Information supplied:
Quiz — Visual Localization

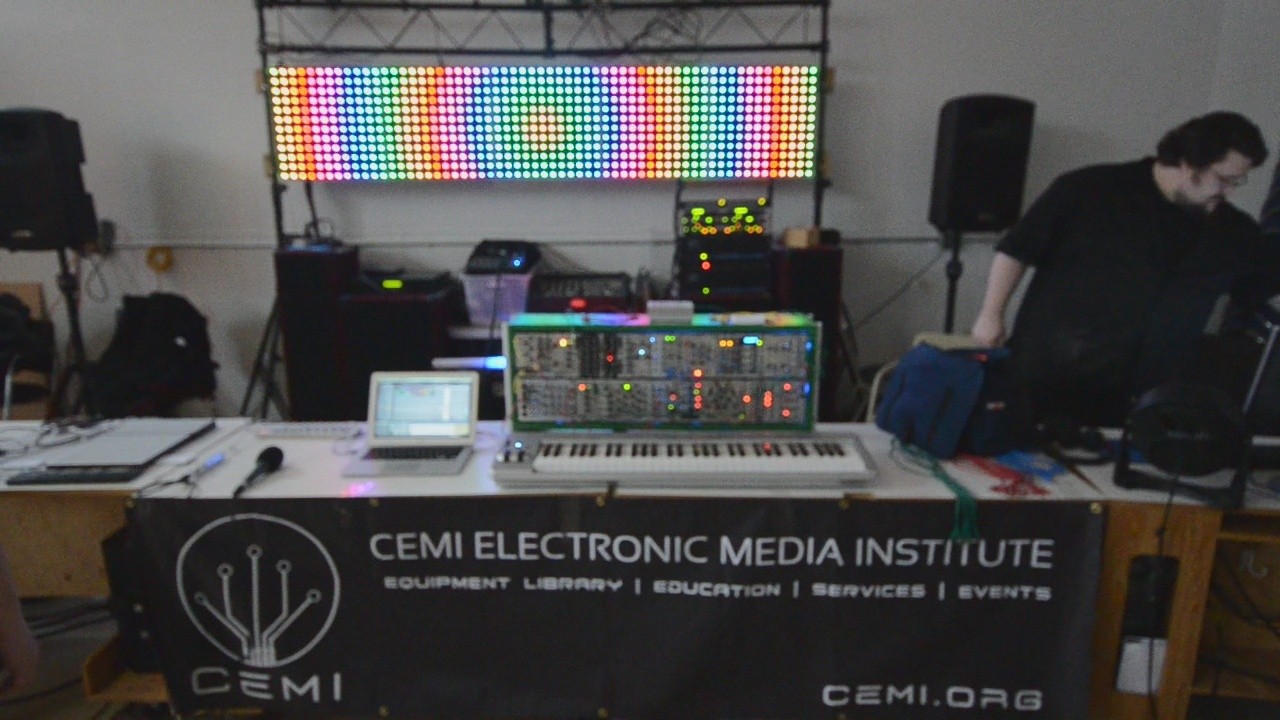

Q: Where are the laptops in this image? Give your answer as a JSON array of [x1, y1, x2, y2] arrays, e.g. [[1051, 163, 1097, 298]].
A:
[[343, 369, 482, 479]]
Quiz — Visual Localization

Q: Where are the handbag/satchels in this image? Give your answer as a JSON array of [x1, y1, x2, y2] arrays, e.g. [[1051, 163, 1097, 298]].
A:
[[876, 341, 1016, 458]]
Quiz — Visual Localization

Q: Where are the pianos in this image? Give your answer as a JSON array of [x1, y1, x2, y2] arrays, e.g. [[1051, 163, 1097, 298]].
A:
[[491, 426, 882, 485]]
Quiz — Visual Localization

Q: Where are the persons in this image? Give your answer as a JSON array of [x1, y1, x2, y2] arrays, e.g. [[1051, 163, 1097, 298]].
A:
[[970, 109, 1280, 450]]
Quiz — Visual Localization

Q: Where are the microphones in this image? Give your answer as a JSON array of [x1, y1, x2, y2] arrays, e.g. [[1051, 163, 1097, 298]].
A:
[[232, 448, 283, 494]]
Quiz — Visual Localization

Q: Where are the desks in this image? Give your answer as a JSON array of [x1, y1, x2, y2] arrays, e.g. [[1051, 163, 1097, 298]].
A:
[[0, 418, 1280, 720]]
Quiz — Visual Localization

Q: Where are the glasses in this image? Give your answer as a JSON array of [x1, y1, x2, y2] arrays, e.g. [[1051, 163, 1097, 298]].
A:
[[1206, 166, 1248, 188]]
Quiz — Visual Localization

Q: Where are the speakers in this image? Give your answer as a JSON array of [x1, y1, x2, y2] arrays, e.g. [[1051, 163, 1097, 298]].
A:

Job:
Reproduce the stretch of the listing from its start through the line containing "[[343, 369, 482, 479]]", both ends included and requests kept, shifting every bounding-box coordinate in the answers up by 103. Leave the pictures out of your answer.

Complete answer:
Quiz — Visual Localization


Q: Where are the laptops in this image? Give your answer as a JSON array of [x1, y1, x2, y2] arrays, e.g. [[1051, 163, 1097, 298]].
A:
[[446, 472, 585, 582]]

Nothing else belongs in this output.